Only the lines from the one containing "What is the approximate midpoint between points A" down to the one containing "Which option should", inclusive, are to be quoted exactly.

+++

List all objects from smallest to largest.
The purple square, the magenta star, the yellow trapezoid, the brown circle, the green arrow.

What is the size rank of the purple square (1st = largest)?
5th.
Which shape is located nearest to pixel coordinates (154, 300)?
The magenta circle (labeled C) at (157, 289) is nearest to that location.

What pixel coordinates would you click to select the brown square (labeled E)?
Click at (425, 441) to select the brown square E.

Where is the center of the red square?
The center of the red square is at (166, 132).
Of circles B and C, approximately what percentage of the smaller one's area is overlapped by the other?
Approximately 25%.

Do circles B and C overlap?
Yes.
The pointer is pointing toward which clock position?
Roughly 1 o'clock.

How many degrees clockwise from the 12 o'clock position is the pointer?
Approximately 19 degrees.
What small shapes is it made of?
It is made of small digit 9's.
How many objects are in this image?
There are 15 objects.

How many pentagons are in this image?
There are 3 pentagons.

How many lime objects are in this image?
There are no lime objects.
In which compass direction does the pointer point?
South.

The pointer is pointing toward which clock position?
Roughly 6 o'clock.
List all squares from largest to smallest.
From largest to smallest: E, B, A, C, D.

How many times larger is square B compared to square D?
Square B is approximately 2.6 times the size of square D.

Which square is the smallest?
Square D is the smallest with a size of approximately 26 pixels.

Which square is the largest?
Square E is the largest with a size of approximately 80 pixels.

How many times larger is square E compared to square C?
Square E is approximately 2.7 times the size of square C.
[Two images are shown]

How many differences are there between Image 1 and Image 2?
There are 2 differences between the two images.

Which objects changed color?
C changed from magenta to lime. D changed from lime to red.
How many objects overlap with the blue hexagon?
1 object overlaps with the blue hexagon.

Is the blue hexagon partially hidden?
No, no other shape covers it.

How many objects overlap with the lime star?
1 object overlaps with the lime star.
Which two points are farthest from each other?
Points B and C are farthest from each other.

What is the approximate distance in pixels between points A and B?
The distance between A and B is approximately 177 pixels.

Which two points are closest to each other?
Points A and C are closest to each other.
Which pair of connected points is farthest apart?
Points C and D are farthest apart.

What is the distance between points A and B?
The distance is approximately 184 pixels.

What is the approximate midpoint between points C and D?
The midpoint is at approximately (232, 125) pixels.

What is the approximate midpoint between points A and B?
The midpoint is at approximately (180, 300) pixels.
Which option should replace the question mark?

+++

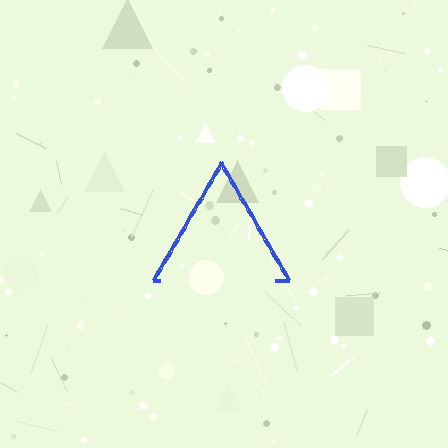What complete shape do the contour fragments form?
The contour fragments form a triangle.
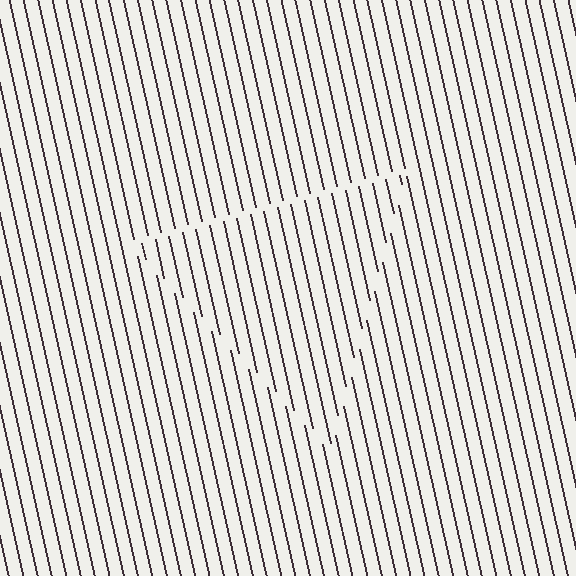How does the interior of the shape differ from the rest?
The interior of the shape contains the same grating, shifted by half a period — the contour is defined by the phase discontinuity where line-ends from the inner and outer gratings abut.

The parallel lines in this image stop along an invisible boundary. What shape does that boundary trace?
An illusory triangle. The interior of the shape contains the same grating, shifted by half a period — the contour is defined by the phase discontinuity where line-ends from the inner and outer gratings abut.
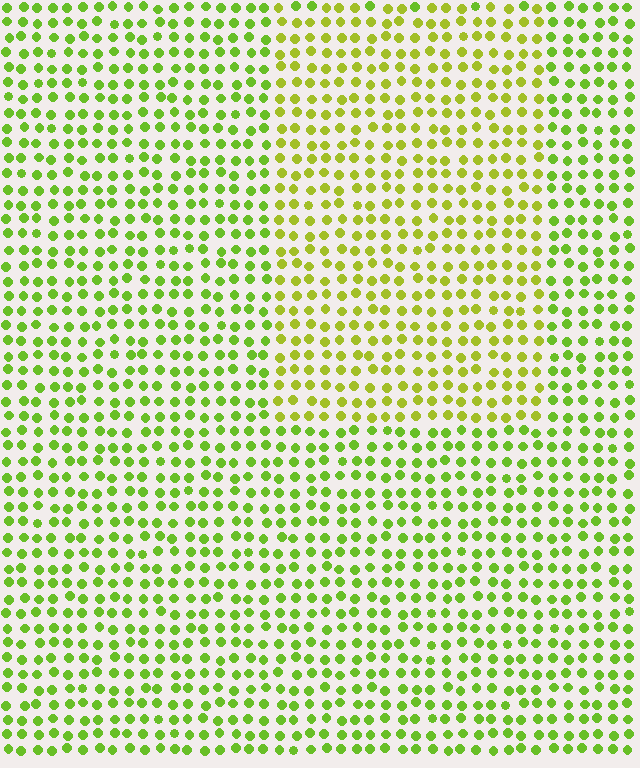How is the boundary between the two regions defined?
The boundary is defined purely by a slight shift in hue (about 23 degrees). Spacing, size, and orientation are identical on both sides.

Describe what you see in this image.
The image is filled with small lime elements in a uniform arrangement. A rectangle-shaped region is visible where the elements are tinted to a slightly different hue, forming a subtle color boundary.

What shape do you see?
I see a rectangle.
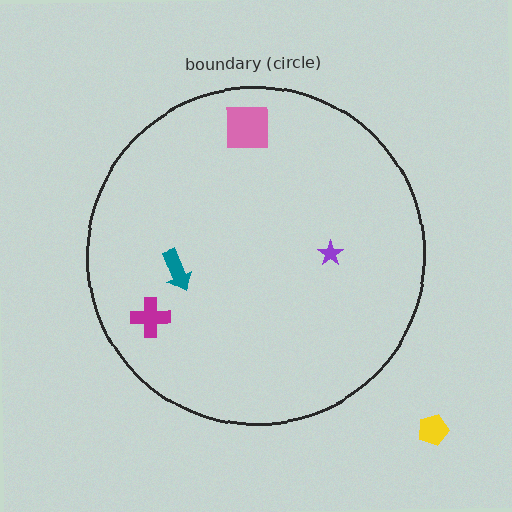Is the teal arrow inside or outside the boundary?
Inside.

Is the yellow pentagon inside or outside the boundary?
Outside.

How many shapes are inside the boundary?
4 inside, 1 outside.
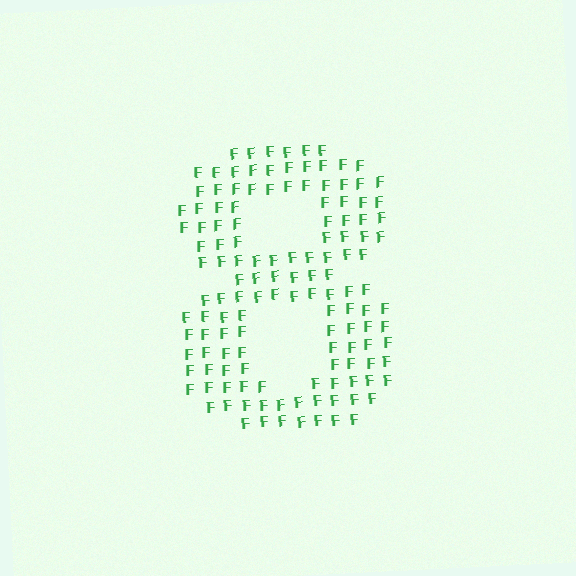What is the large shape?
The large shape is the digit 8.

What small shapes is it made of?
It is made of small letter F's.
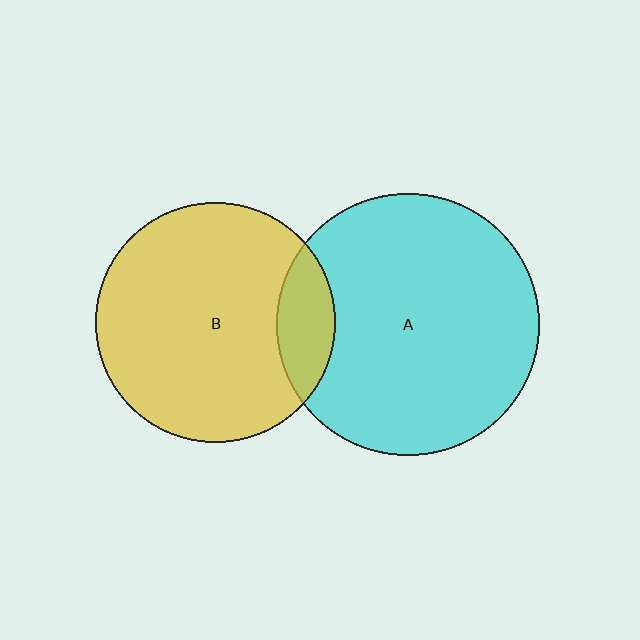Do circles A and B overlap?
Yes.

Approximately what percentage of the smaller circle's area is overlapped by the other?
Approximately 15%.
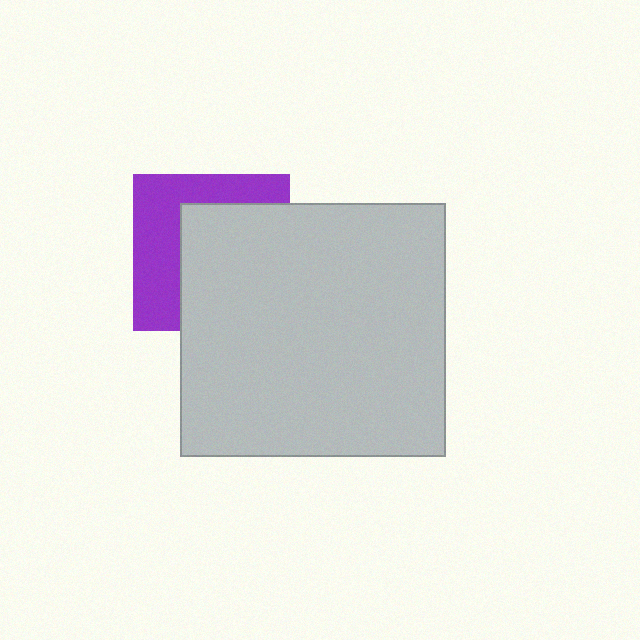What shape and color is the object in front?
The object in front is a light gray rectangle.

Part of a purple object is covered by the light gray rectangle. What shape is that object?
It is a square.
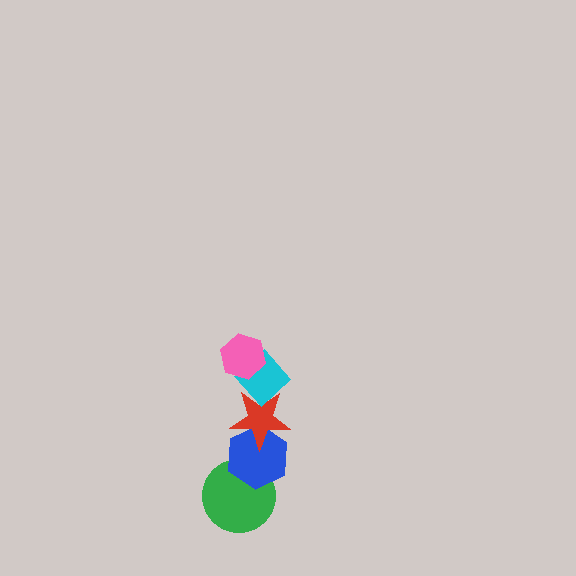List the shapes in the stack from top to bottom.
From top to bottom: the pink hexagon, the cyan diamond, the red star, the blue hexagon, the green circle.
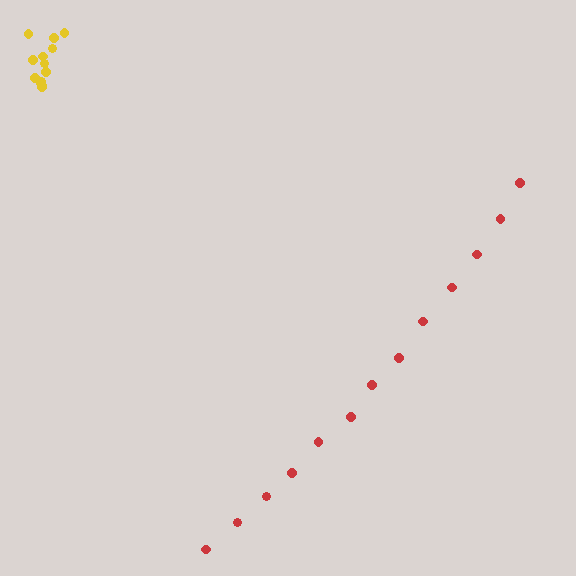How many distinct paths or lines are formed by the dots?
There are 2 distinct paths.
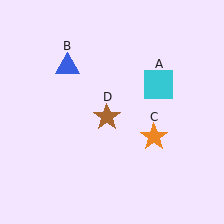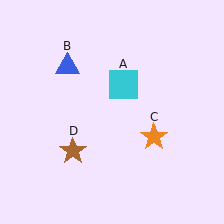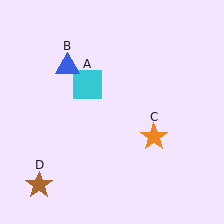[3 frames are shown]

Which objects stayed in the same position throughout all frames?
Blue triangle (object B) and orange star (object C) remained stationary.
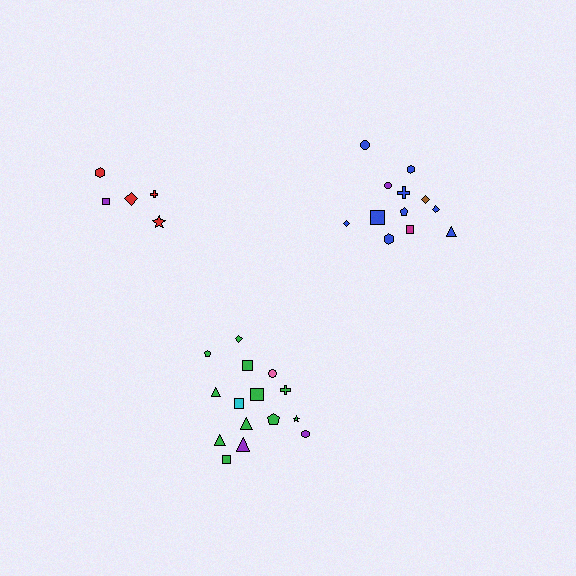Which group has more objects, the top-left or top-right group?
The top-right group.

+++

### OUTPUT FOR THIS TASK
What is the approximate midpoint between points A and B?
The midpoint is at approximately (180, 300) pixels.
Which option should replace the question mark?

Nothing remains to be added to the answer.